Prompt: Pictures do not belong in the copy; restate the records below word for word.

Data section:
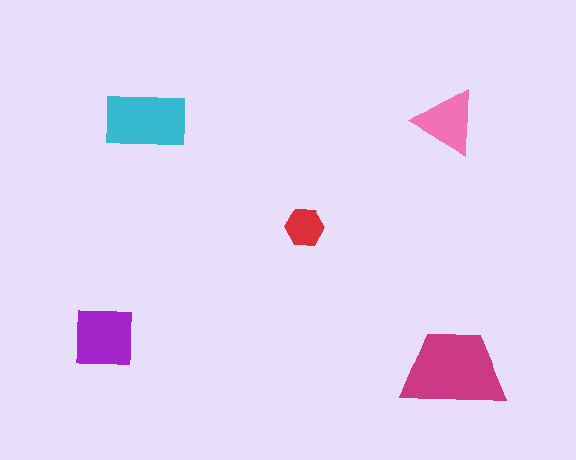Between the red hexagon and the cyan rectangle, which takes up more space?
The cyan rectangle.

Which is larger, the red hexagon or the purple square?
The purple square.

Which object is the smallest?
The red hexagon.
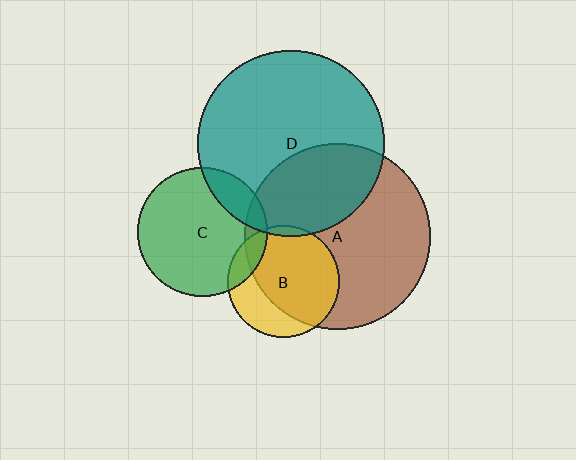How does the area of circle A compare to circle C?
Approximately 2.1 times.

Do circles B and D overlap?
Yes.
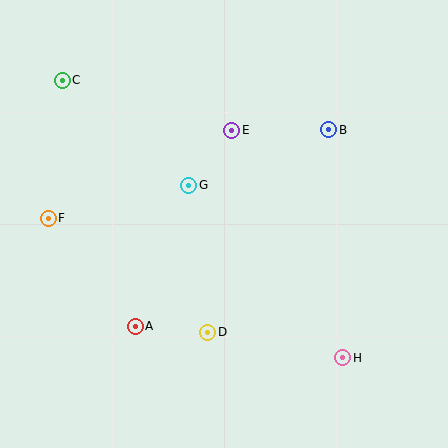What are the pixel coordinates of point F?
Point F is at (48, 218).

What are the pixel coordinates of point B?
Point B is at (329, 130).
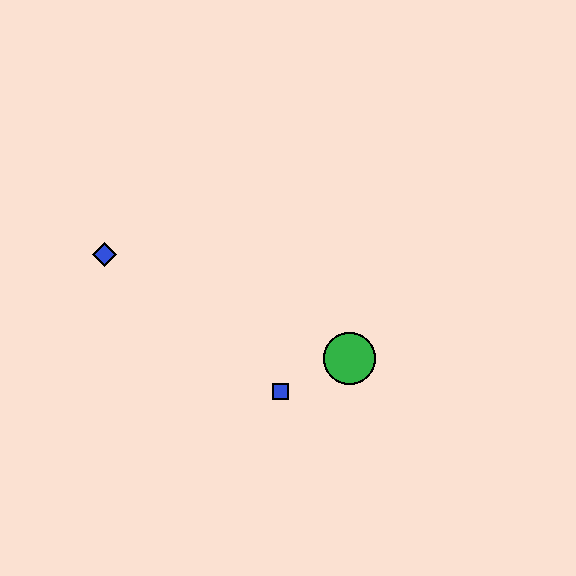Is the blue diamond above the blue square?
Yes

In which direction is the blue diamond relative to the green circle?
The blue diamond is to the left of the green circle.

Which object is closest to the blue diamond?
The blue square is closest to the blue diamond.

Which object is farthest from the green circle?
The blue diamond is farthest from the green circle.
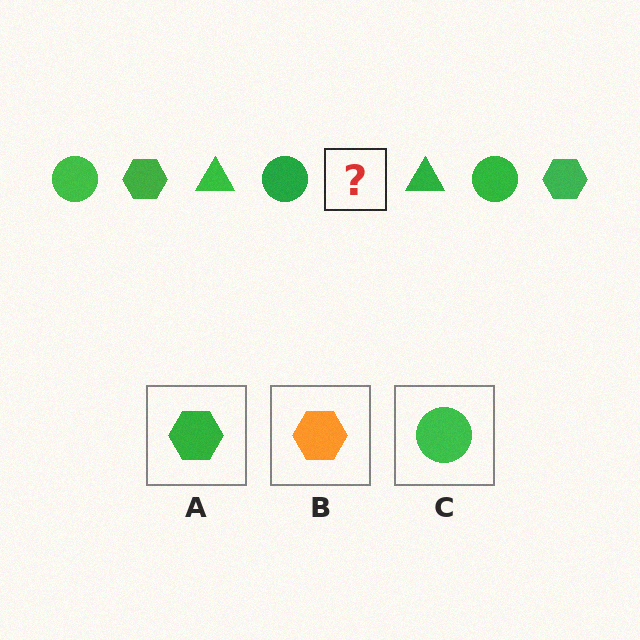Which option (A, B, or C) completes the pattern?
A.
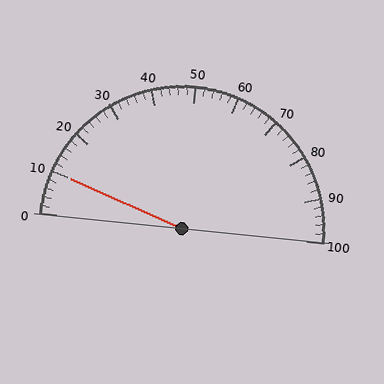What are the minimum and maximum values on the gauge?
The gauge ranges from 0 to 100.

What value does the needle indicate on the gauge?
The needle indicates approximately 10.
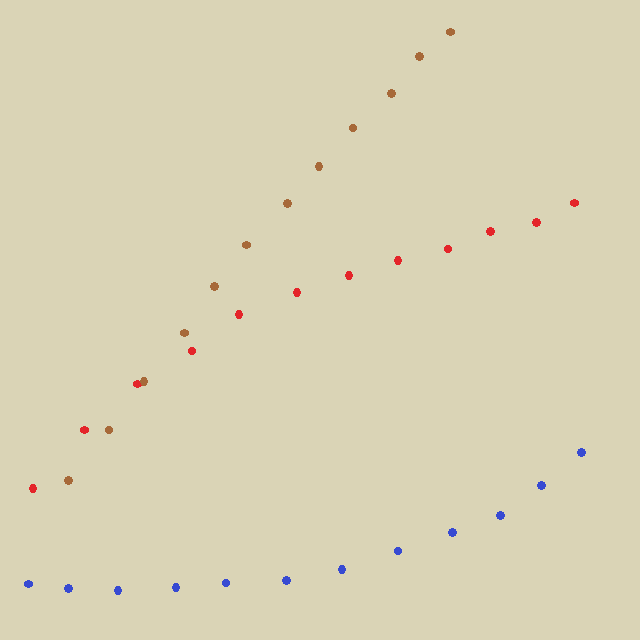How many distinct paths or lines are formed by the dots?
There are 3 distinct paths.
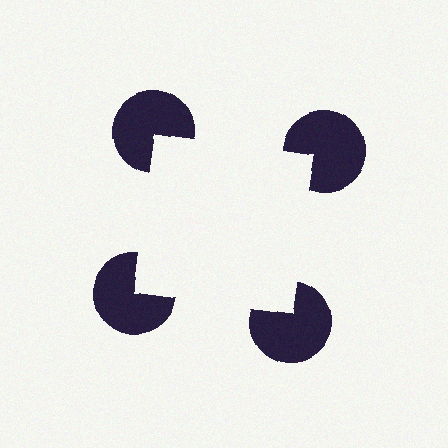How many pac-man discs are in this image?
There are 4 — one at each vertex of the illusory square.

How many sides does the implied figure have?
4 sides.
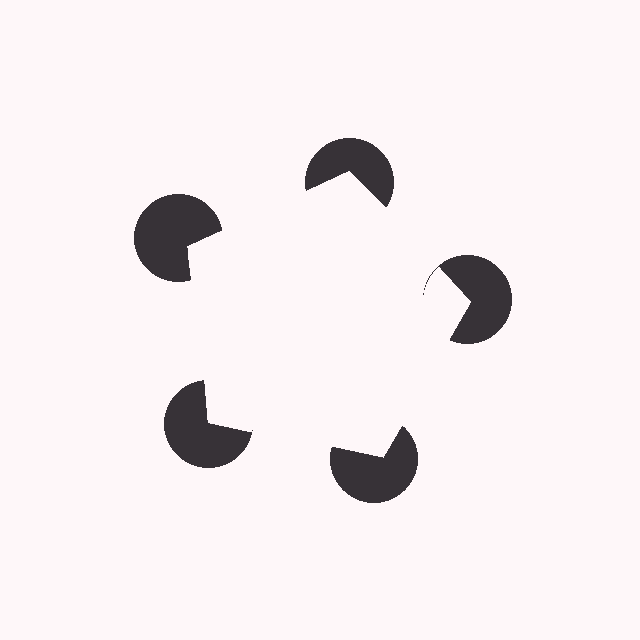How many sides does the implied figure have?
5 sides.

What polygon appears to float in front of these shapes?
An illusory pentagon — its edges are inferred from the aligned wedge cuts in the pac-man discs, not physically drawn.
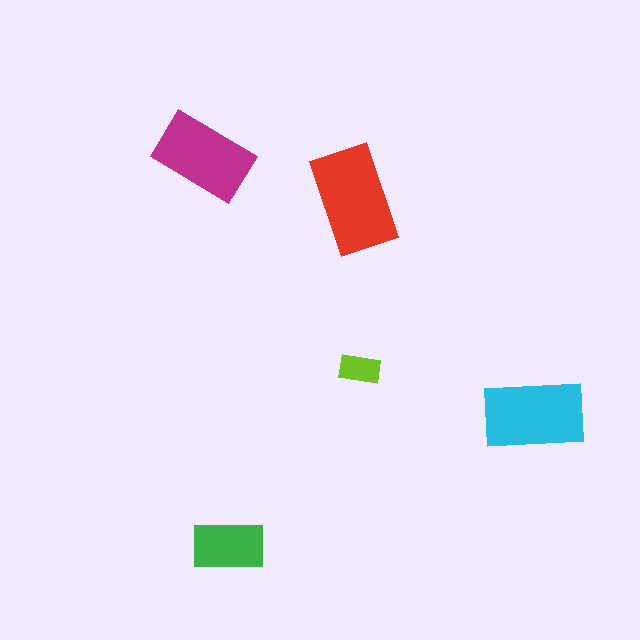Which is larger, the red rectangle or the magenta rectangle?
The red one.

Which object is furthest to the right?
The cyan rectangle is rightmost.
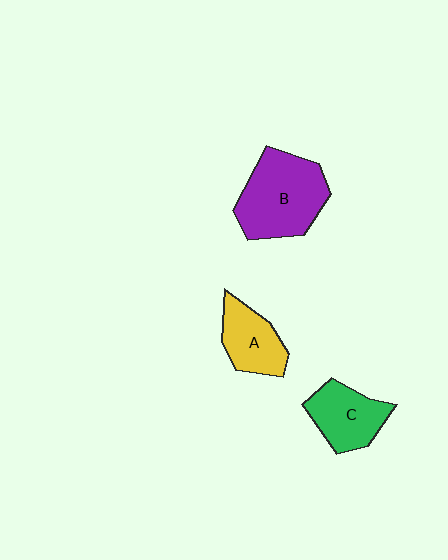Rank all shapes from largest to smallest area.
From largest to smallest: B (purple), C (green), A (yellow).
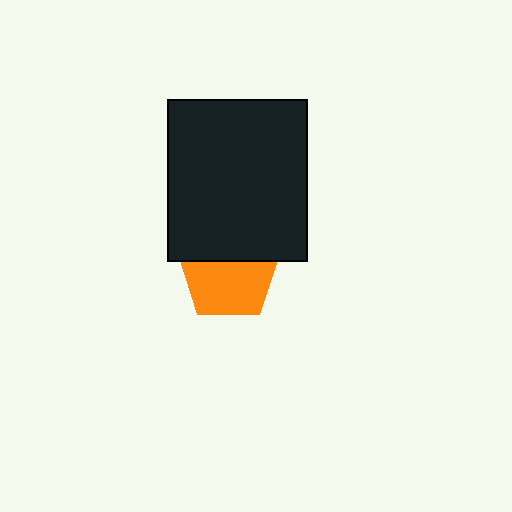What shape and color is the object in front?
The object in front is a black rectangle.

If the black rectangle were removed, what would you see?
You would see the complete orange pentagon.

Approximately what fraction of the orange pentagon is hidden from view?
Roughly 37% of the orange pentagon is hidden behind the black rectangle.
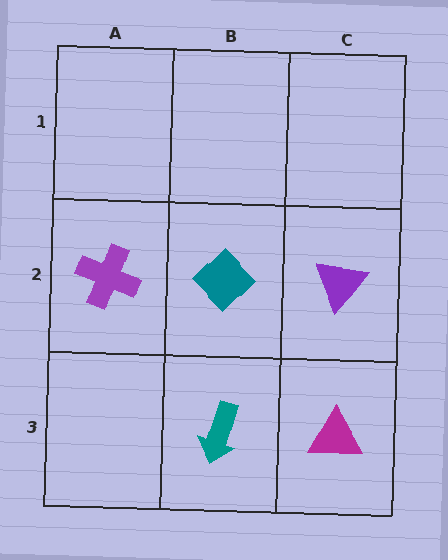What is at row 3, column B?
A teal arrow.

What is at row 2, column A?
A purple cross.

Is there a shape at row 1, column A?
No, that cell is empty.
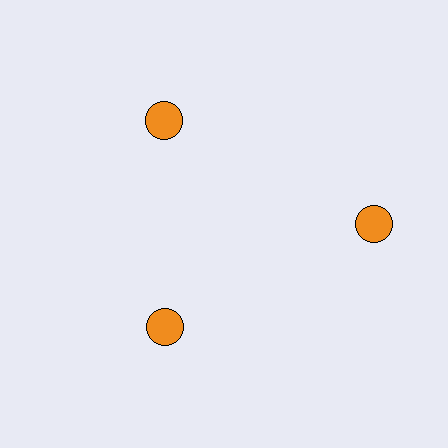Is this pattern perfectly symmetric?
No. The 3 orange circles are arranged in a ring, but one element near the 3 o'clock position is pushed outward from the center, breaking the 3-fold rotational symmetry.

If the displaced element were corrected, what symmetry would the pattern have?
It would have 3-fold rotational symmetry — the pattern would map onto itself every 120 degrees.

Written response:
Between the red hexagon and the cyan rectangle, which takes up more space?
The cyan rectangle.

Which is larger, the red hexagon or the purple square?
The purple square.

Which object is the smallest?
The red hexagon.
How does the area of circle A compare to circle C?
Approximately 2.1 times.

Do circles B and D overlap?
Yes.
What are the pixel coordinates of point F?
Point F is at (48, 218).

What are the pixel coordinates of point B?
Point B is at (329, 130).
Is the blue diamond above the blue square?
Yes

In which direction is the blue diamond relative to the green circle?
The blue diamond is to the left of the green circle.

Which object is closest to the blue diamond?
The blue square is closest to the blue diamond.

Which object is farthest from the green circle?
The blue diamond is farthest from the green circle.
Which option (A, B, or C) completes the pattern?
A.
What are the minimum and maximum values on the gauge?
The gauge ranges from 0 to 100.

What value does the needle indicate on the gauge?
The needle indicates approximately 10.
How many distinct paths or lines are formed by the dots?
There are 3 distinct paths.
How many pac-man discs are in this image?
There are 4 — one at each vertex of the illusory square.

How many sides does the implied figure have?
4 sides.
How many sides does the implied figure have?
5 sides.

What polygon appears to float in front of these shapes?
An illusory pentagon — its edges are inferred from the aligned wedge cuts in the pac-man discs, not physically drawn.
Which is larger, the red rectangle or the magenta rectangle?
The red one.

Which object is furthest to the right?
The cyan rectangle is rightmost.
Rank all shapes from largest to smallest area.
From largest to smallest: B (purple), C (green), A (yellow).
What shape and color is the object in front?
The object in front is a black rectangle.

If the black rectangle were removed, what would you see?
You would see the complete orange pentagon.

Approximately what fraction of the orange pentagon is hidden from view?
Roughly 37% of the orange pentagon is hidden behind the black rectangle.
What is at row 3, column B?
A teal arrow.

What is at row 2, column A?
A purple cross.

Is there a shape at row 1, column A?
No, that cell is empty.
Is this pattern perfectly symmetric?
No. The 3 orange circles are arranged in a ring, but one element near the 3 o'clock position is pushed outward from the center, breaking the 3-fold rotational symmetry.

If the displaced element were corrected, what symmetry would the pattern have?
It would have 3-fold rotational symmetry — the pattern would map onto itself every 120 degrees.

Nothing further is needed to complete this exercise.